▶ [What is required] Retype the records below word for word and omit any image.

··· Data

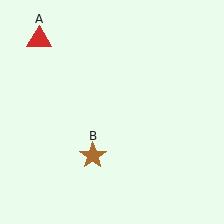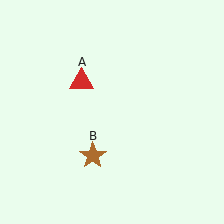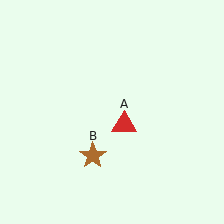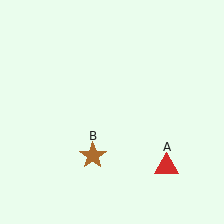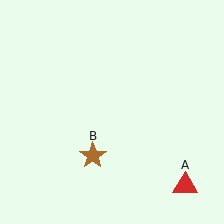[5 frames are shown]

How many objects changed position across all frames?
1 object changed position: red triangle (object A).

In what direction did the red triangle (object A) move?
The red triangle (object A) moved down and to the right.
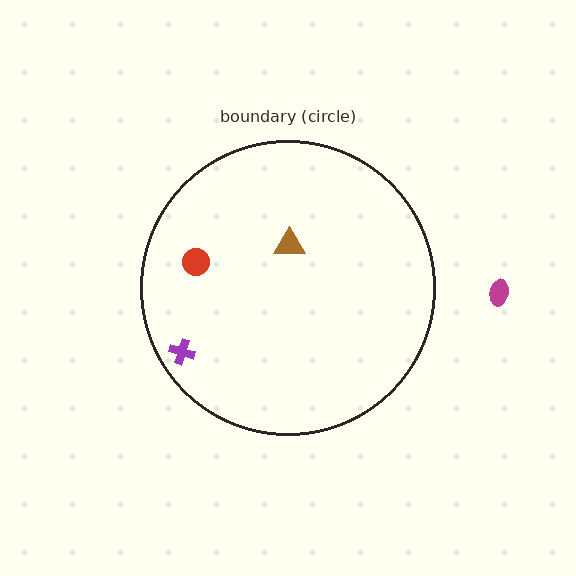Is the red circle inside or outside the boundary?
Inside.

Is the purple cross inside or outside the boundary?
Inside.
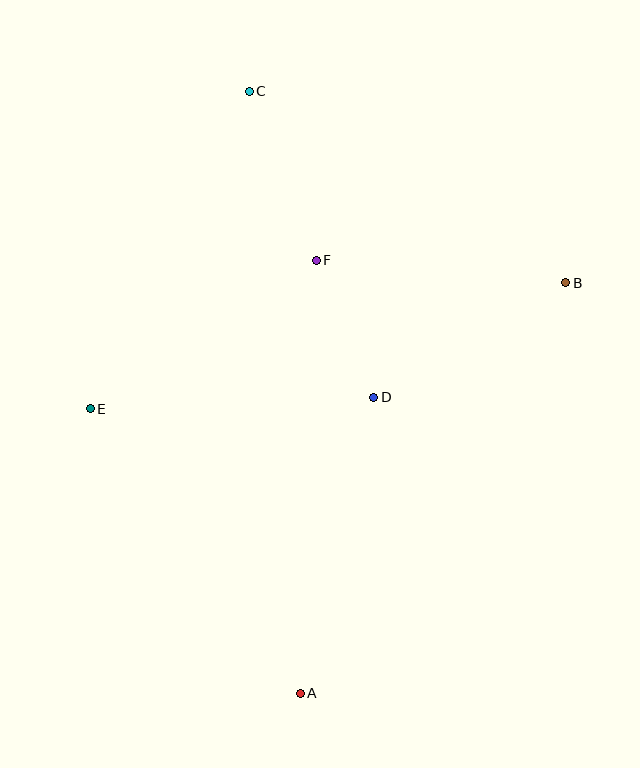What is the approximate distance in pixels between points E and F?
The distance between E and F is approximately 271 pixels.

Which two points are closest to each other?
Points D and F are closest to each other.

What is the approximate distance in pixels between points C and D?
The distance between C and D is approximately 331 pixels.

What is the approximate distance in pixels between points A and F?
The distance between A and F is approximately 433 pixels.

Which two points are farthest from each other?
Points A and C are farthest from each other.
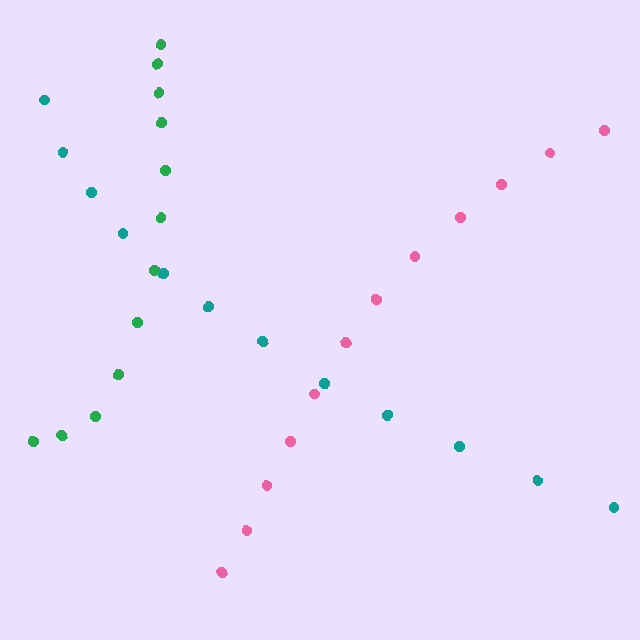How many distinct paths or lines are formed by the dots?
There are 3 distinct paths.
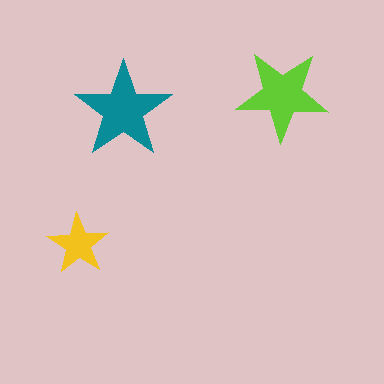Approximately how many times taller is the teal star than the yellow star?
About 1.5 times taller.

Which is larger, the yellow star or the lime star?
The lime one.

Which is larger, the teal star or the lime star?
The teal one.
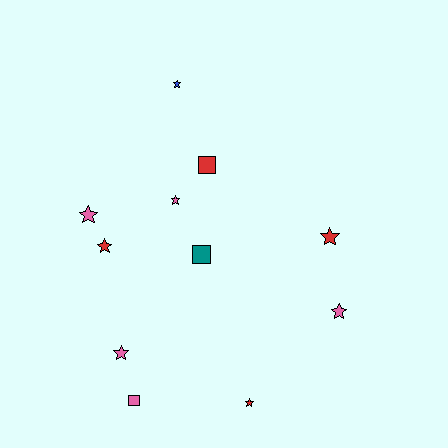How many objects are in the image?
There are 11 objects.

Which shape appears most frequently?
Star, with 8 objects.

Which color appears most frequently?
Pink, with 5 objects.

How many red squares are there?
There is 1 red square.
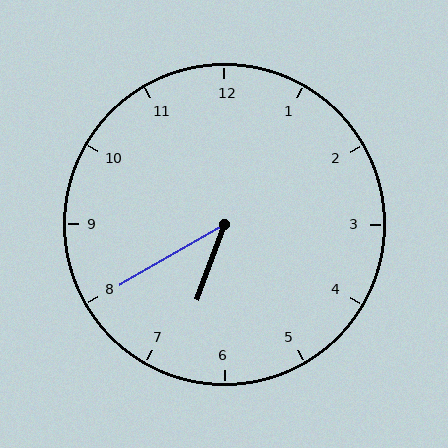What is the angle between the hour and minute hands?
Approximately 40 degrees.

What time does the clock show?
6:40.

······

▶ [Solution to this exercise]
[5 frames are shown]

How many objects changed position across all frames?
1 object changed position: red triangle (object A).

In what direction did the red triangle (object A) move?
The red triangle (object A) moved down and to the right.
Is the red circle inside or outside the boundary?
Inside.

Is the purple cross inside or outside the boundary?
Inside.
What is the approximate distance in pixels between points E and F?
The distance between E and F is approximately 271 pixels.

Which two points are closest to each other?
Points D and F are closest to each other.

What is the approximate distance in pixels between points C and D?
The distance between C and D is approximately 331 pixels.

What is the approximate distance in pixels between points A and F?
The distance between A and F is approximately 433 pixels.

Which two points are farthest from each other?
Points A and C are farthest from each other.
How many distinct paths or lines are formed by the dots?
There are 3 distinct paths.
Approximately how many times taller is the teal star than the yellow star?
About 1.5 times taller.

Which is larger, the yellow star or the lime star?
The lime one.

Which is larger, the teal star or the lime star?
The teal one.
How many objects are in the image?
There are 11 objects.

Which shape appears most frequently?
Star, with 8 objects.

Which color appears most frequently?
Pink, with 5 objects.

How many red squares are there?
There is 1 red square.
What is the angle between the hour and minute hands?
Approximately 40 degrees.

What time does the clock show?
6:40.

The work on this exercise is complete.